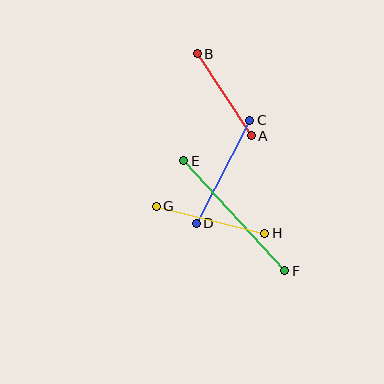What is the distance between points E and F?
The distance is approximately 149 pixels.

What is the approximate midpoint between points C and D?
The midpoint is at approximately (223, 172) pixels.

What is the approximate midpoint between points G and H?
The midpoint is at approximately (210, 220) pixels.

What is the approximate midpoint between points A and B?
The midpoint is at approximately (224, 95) pixels.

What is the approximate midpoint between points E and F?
The midpoint is at approximately (234, 216) pixels.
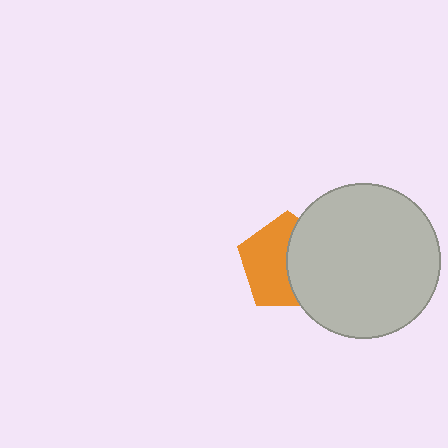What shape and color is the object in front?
The object in front is a light gray circle.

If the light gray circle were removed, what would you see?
You would see the complete orange pentagon.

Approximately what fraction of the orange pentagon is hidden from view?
Roughly 46% of the orange pentagon is hidden behind the light gray circle.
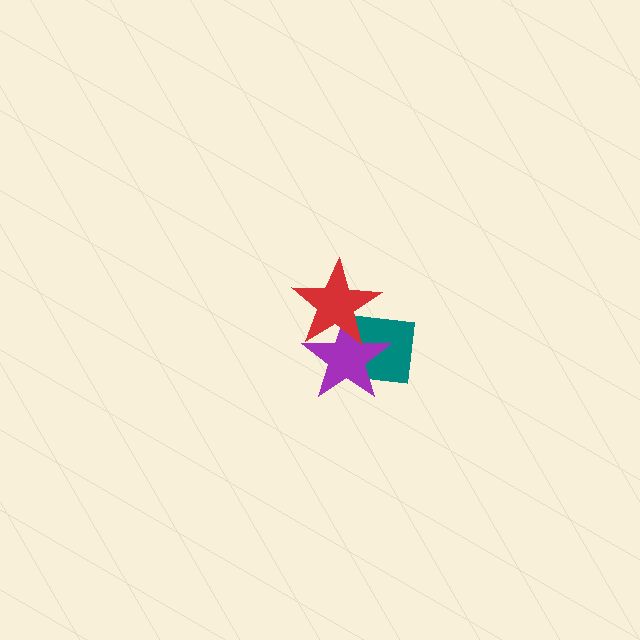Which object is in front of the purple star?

PROBLEM DESCRIPTION: Output only the lines running from the line with "If the light" through the last line of the entries above, inclusive, with pictures excluded.

RESPONSE:
If the light gray circle were removed, what would you see?
You would see the complete orange pentagon.

Approximately what fraction of the orange pentagon is hidden from view?
Roughly 46% of the orange pentagon is hidden behind the light gray circle.
Which object is in front of the purple star?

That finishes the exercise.